(Basic figure question records)
※ ※ ※

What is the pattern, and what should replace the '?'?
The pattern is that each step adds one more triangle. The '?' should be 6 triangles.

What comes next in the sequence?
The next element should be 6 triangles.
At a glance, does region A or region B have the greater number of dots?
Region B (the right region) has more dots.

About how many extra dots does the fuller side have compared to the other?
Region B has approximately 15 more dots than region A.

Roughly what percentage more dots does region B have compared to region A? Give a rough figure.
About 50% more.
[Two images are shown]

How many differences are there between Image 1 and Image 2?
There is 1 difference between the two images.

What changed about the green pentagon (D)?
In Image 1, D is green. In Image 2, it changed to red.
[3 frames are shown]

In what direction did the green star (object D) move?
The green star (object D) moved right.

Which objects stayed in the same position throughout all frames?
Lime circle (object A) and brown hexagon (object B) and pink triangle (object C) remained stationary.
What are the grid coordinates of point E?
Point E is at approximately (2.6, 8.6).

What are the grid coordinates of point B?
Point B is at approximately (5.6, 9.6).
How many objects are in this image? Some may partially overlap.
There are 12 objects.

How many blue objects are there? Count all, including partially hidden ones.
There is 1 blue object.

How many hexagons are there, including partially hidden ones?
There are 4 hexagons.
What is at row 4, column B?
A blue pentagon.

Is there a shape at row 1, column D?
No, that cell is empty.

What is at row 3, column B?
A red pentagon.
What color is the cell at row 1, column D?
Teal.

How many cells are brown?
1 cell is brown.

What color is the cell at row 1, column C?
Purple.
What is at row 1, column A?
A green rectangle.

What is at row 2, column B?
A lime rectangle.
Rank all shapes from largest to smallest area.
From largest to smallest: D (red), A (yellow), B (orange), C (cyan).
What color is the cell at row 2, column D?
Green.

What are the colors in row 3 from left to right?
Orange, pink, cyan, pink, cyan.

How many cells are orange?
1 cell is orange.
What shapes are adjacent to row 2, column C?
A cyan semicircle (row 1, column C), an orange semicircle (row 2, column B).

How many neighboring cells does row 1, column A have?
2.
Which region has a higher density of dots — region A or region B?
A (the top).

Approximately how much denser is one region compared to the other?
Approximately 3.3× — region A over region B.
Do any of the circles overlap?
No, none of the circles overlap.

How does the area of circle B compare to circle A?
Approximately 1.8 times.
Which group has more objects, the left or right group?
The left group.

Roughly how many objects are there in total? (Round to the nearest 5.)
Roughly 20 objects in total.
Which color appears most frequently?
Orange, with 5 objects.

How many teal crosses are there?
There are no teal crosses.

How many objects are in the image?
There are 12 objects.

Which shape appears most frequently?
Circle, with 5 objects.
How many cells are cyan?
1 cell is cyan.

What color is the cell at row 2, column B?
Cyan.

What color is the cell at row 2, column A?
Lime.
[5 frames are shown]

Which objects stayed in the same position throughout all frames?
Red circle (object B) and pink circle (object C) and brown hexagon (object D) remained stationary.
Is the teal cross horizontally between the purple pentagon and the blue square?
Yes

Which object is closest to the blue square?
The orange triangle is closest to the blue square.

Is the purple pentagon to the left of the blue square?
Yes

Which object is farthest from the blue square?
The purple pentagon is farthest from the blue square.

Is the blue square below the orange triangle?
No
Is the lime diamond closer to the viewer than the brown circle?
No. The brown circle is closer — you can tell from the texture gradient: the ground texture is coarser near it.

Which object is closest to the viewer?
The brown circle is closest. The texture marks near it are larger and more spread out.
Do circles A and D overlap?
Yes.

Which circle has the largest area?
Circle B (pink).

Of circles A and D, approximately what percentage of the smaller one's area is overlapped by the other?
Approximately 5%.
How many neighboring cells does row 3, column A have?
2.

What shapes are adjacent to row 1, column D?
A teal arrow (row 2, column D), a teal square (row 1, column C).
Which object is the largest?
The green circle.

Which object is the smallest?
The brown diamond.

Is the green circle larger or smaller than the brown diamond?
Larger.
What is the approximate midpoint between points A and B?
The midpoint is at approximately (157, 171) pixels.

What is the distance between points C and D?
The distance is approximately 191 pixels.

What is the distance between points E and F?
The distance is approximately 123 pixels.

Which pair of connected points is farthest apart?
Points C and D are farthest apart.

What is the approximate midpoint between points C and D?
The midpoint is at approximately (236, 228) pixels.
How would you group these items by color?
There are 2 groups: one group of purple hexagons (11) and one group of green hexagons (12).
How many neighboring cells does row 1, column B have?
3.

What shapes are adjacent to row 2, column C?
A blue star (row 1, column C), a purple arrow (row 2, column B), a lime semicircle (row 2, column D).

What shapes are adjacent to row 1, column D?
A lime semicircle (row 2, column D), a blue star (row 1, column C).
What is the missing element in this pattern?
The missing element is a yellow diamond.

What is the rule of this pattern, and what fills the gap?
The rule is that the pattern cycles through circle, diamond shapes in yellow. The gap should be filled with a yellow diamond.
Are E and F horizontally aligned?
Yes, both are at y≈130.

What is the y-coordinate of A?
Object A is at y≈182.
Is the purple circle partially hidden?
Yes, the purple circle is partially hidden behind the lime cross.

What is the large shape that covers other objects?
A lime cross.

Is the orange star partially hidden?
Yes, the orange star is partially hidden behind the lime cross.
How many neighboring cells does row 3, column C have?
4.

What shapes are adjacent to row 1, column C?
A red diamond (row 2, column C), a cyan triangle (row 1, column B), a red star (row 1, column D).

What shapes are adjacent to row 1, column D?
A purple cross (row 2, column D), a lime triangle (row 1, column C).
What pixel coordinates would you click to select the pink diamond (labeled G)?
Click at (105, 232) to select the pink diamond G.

※ ※ ※

Take every line from the records that holds "shown" and copy it down.

[Two images are shown]
[3 frames are shown]
[5 frames are shown]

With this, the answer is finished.